Images are to be omitted, and the rest of the records reproduced exactly.

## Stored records
§

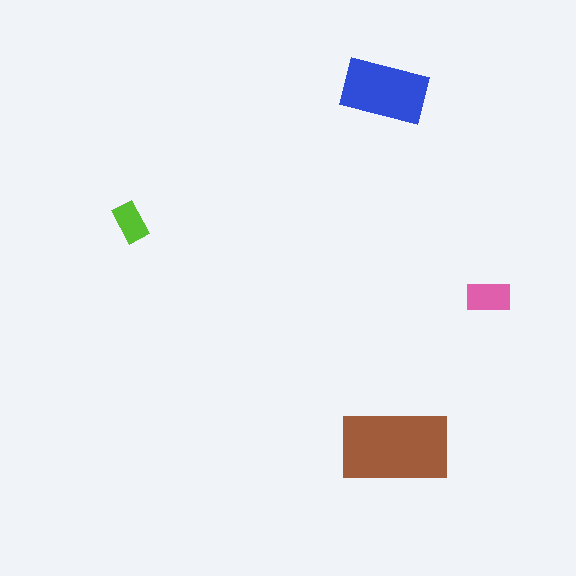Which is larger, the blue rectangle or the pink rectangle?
The blue one.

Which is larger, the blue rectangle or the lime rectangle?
The blue one.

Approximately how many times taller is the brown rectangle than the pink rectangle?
About 2.5 times taller.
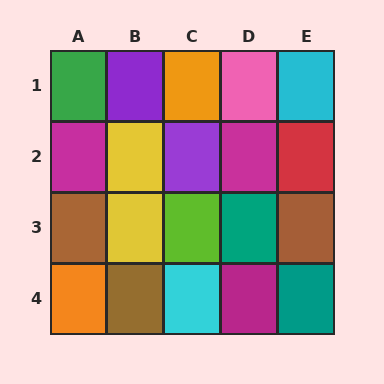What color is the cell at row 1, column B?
Purple.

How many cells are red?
1 cell is red.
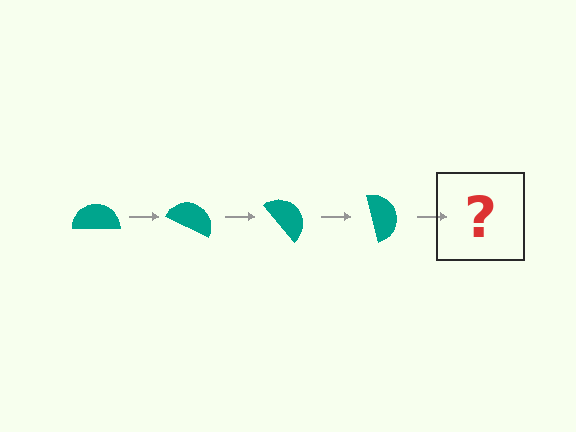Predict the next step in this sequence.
The next step is a teal semicircle rotated 100 degrees clockwise.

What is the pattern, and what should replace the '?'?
The pattern is that the semicircle rotates 25 degrees clockwise each step. The '?' should be a teal semicircle rotated 100 degrees clockwise.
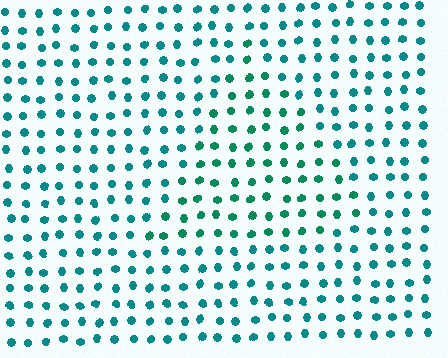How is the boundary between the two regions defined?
The boundary is defined purely by a slight shift in hue (about 22 degrees). Spacing, size, and orientation are identical on both sides.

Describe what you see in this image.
The image is filled with small teal elements in a uniform arrangement. A triangle-shaped region is visible where the elements are tinted to a slightly different hue, forming a subtle color boundary.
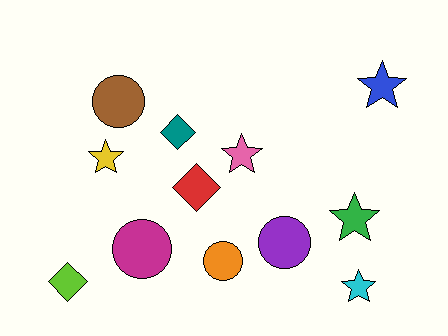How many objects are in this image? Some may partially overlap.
There are 12 objects.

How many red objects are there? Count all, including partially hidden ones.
There is 1 red object.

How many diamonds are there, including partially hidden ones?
There are 3 diamonds.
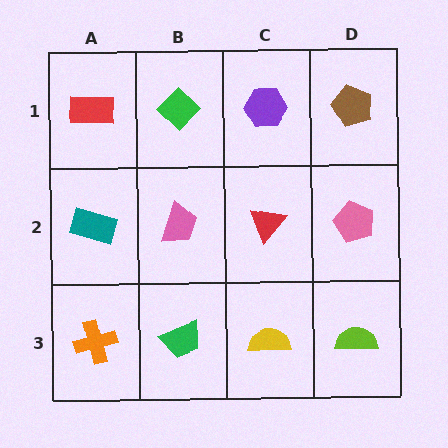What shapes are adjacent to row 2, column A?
A red rectangle (row 1, column A), an orange cross (row 3, column A), a pink trapezoid (row 2, column B).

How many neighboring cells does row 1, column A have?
2.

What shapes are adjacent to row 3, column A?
A teal rectangle (row 2, column A), a green trapezoid (row 3, column B).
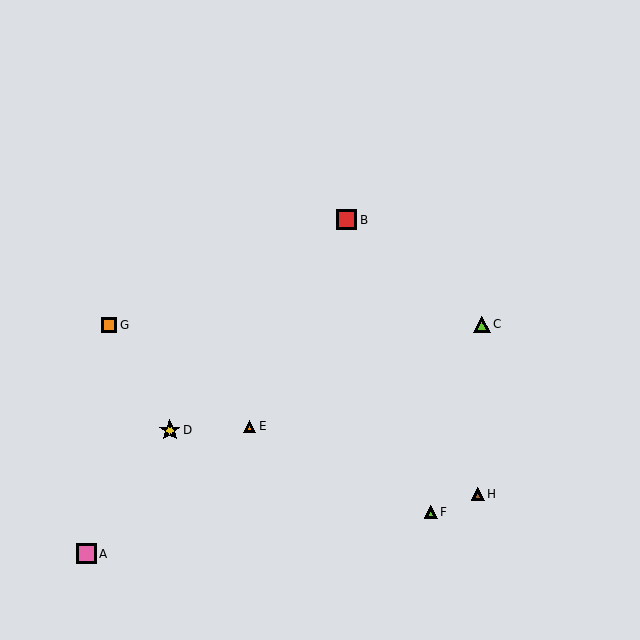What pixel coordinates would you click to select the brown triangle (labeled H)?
Click at (478, 494) to select the brown triangle H.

§

## Result below
Which is larger, the blue rectangle or the pink rectangle?
The blue one.

Which is larger, the blue rectangle or the lime rectangle?
The blue one.

Approximately how many times taller is the brown rectangle than the pink rectangle?
About 2.5 times taller.
What color is the cell at row 1, column B?
Purple.

How many cells are red?
1 cell is red.
Predict the next step in this sequence.
The next step is a teal semicircle rotated 100 degrees clockwise.

What is the pattern, and what should replace the '?'?
The pattern is that the semicircle rotates 25 degrees clockwise each step. The '?' should be a teal semicircle rotated 100 degrees clockwise.
How is the boundary between the two regions defined?
The boundary is defined purely by a slight shift in hue (about 22 degrees). Spacing, size, and orientation are identical on both sides.

Describe what you see in this image.
The image is filled with small teal elements in a uniform arrangement. A triangle-shaped region is visible where the elements are tinted to a slightly different hue, forming a subtle color boundary.
How many objects are in this image? Some may partially overlap.
There are 12 objects.

How many red objects are there? Count all, including partially hidden ones.
There is 1 red object.

How many diamonds are there, including partially hidden ones?
There are 3 diamonds.
What shapes are adjacent to row 2, column A?
A red rectangle (row 1, column A), an orange cross (row 3, column A), a pink trapezoid (row 2, column B).

How many neighboring cells does row 1, column A have?
2.

What shapes are adjacent to row 3, column A?
A teal rectangle (row 2, column A), a green trapezoid (row 3, column B).
What pixel coordinates would you click to select the brown triangle (labeled H)?
Click at (478, 494) to select the brown triangle H.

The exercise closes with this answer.